** Begin **

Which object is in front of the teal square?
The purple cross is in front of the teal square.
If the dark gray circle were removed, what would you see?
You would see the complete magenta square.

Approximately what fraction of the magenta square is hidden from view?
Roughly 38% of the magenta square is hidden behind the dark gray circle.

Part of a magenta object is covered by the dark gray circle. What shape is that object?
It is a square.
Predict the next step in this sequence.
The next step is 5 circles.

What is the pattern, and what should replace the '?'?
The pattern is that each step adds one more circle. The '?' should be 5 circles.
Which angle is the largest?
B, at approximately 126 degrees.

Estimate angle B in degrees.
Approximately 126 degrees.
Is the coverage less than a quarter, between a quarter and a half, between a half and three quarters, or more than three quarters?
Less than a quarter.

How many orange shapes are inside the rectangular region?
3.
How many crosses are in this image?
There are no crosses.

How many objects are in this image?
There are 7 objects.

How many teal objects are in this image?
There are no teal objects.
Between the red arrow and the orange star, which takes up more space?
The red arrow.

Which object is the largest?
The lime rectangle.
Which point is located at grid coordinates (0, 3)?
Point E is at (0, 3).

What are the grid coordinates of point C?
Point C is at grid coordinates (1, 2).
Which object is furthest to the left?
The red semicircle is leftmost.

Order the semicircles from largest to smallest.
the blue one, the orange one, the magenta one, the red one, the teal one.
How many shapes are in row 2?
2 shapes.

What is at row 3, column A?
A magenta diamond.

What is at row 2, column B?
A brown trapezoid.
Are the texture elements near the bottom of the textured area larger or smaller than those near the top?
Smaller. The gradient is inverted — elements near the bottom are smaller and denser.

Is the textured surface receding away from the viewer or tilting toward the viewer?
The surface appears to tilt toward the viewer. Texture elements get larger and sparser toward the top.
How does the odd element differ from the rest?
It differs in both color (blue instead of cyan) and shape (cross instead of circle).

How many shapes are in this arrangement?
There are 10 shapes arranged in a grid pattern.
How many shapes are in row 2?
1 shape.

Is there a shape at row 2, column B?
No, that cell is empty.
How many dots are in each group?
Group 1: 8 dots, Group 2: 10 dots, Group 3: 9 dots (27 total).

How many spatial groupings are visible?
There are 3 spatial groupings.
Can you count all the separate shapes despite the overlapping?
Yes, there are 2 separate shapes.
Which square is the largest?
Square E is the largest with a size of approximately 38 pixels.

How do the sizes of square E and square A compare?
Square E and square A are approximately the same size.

** End **

Task brief:
Reproduce the data shown above exactly.

Written answer:
Which object is in front of the teal square?
The purple cross is in front of the teal square.
If the dark gray circle were removed, what would you see?
You would see the complete magenta square.

Approximately what fraction of the magenta square is hidden from view?
Roughly 38% of the magenta square is hidden behind the dark gray circle.

Part of a magenta object is covered by the dark gray circle. What shape is that object?
It is a square.
Predict the next step in this sequence.
The next step is 5 circles.

What is the pattern, and what should replace the '?'?
The pattern is that each step adds one more circle. The '?' should be 5 circles.
Which angle is the largest?
B, at approximately 126 degrees.

Estimate angle B in degrees.
Approximately 126 degrees.
Is the coverage less than a quarter, between a quarter and a half, between a half and three quarters, or more than three quarters?
Less than a quarter.

How many orange shapes are inside the rectangular region?
3.
How many crosses are in this image?
There are no crosses.

How many objects are in this image?
There are 7 objects.

How many teal objects are in this image?
There are no teal objects.
Between the red arrow and the orange star, which takes up more space?
The red arrow.

Which object is the largest?
The lime rectangle.
Which point is located at grid coordinates (0, 3)?
Point E is at (0, 3).

What are the grid coordinates of point C?
Point C is at grid coordinates (1, 2).
Which object is furthest to the left?
The red semicircle is leftmost.

Order the semicircles from largest to smallest.
the blue one, the orange one, the magenta one, the red one, the teal one.
How many shapes are in row 2?
2 shapes.

What is at row 3, column A?
A magenta diamond.

What is at row 2, column B?
A brown trapezoid.
Are the texture elements near the bottom of the textured area larger or smaller than those near the top?
Smaller. The gradient is inverted — elements near the bottom are smaller and denser.

Is the textured surface receding away from the viewer or tilting toward the viewer?
The surface appears to tilt toward the viewer. Texture elements get larger and sparser toward the top.
How does the odd element differ from the rest?
It differs in both color (blue instead of cyan) and shape (cross instead of circle).

How many shapes are in this arrangement?
There are 10 shapes arranged in a grid pattern.
How many shapes are in row 2?
1 shape.

Is there a shape at row 2, column B?
No, that cell is empty.
How many dots are in each group?
Group 1: 8 dots, Group 2: 10 dots, Group 3: 9 dots (27 total).

How many spatial groupings are visible?
There are 3 spatial groupings.
Can you count all the separate shapes despite the overlapping?
Yes, there are 2 separate shapes.
Which square is the largest?
Square E is the largest with a size of approximately 38 pixels.

How do the sizes of square E and square A compare?
Square E and square A are approximately the same size.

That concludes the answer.